-- start of Data provided --

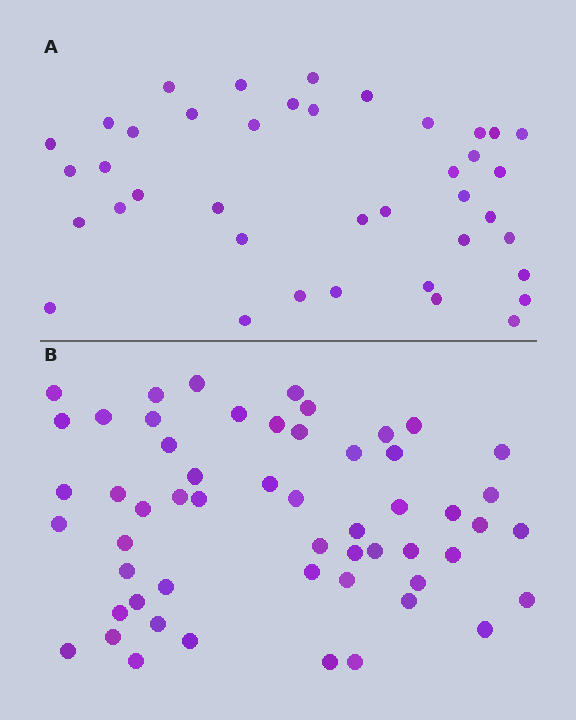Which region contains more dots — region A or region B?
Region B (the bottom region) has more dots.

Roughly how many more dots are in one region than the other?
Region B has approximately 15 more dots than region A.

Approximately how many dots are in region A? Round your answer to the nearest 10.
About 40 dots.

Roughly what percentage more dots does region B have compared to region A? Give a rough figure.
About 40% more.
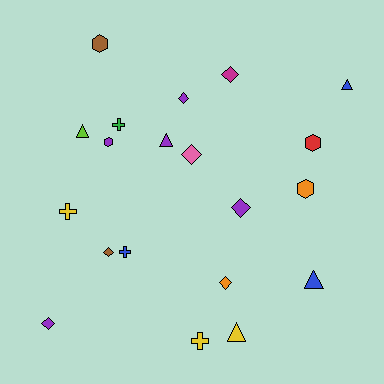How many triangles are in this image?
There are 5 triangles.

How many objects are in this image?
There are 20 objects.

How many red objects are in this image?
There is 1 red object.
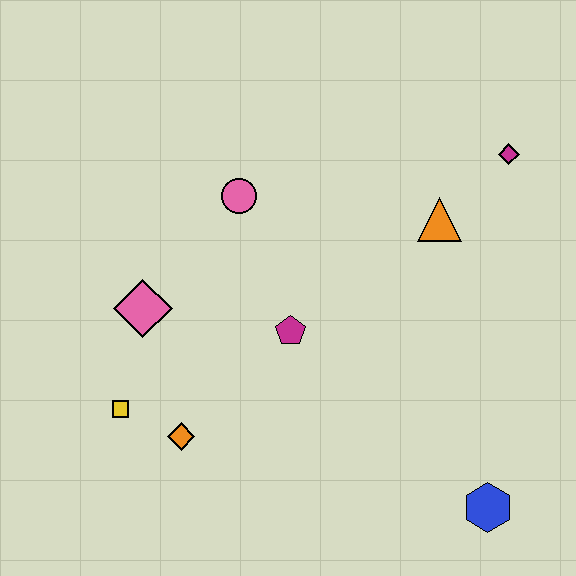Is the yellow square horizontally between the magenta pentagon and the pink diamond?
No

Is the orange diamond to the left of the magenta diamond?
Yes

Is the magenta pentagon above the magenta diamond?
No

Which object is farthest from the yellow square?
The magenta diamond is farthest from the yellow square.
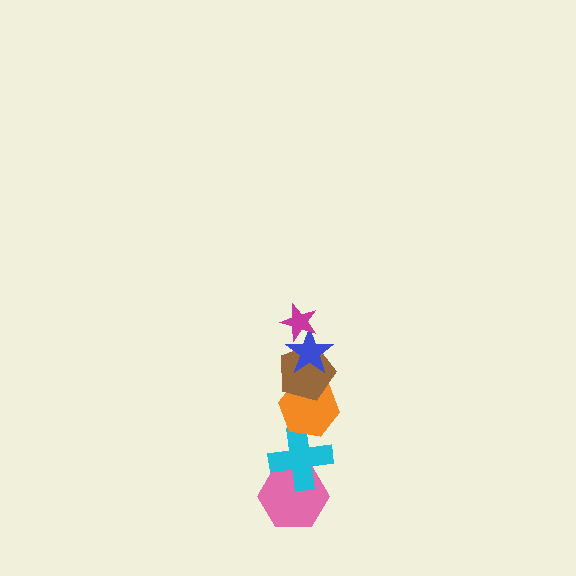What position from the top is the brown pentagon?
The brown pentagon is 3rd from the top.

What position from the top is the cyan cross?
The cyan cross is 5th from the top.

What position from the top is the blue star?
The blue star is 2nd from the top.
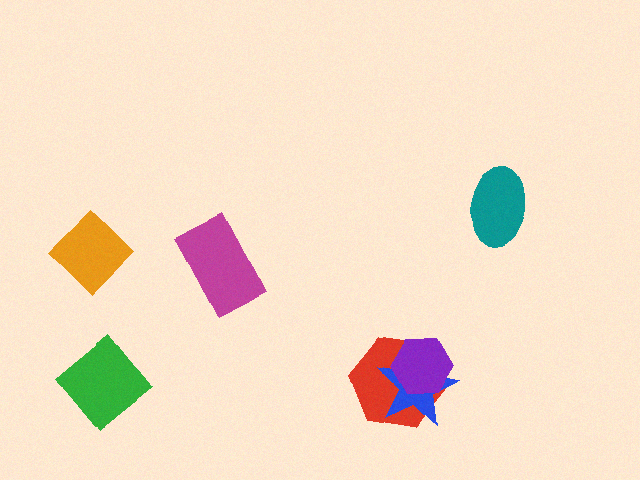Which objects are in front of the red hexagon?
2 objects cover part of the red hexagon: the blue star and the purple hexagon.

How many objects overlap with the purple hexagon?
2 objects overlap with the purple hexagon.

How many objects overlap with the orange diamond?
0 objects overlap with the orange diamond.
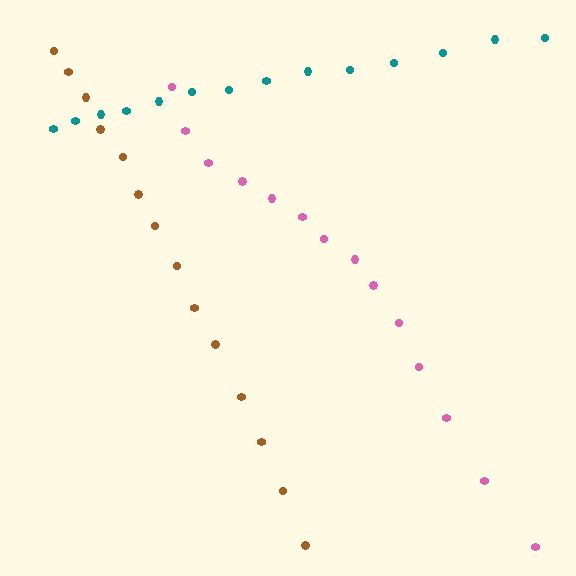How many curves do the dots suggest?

-- end of Data provided --

◆ Exercise description
Copy the data exactly. Any picture it contains is to be omitted.

◆ Response below
Which region contains more dots — region A or region B?
Region B (the bottom region) has more dots.

Roughly how many more dots are in one region than the other?
Region B has approximately 15 more dots than region A.

Approximately how many dots are in region A? Round your answer to the nearest 10.
About 40 dots.

Roughly what percentage more dots does region B have compared to region A? Give a rough figure.
About 40% more.
How many triangles are in this image?
There are 5 triangles.

How many objects are in this image?
There are 20 objects.

How many red objects are in this image?
There is 1 red object.
Is the yellow square horizontally between the magenta pentagon and the pink diamond?
No

Is the orange diamond to the left of the magenta diamond?
Yes

Is the magenta pentagon above the magenta diamond?
No

Which object is farthest from the yellow square?
The magenta diamond is farthest from the yellow square.
What position from the top is the brown pentagon?
The brown pentagon is 3rd from the top.

What position from the top is the cyan cross?
The cyan cross is 5th from the top.

What position from the top is the blue star?
The blue star is 2nd from the top.
Which objects are in front of the red hexagon?
2 objects cover part of the red hexagon: the blue star and the purple hexagon.

How many objects overlap with the purple hexagon?
2 objects overlap with the purple hexagon.

How many objects overlap with the orange diamond?
0 objects overlap with the orange diamond.
How many curves do the dots suggest?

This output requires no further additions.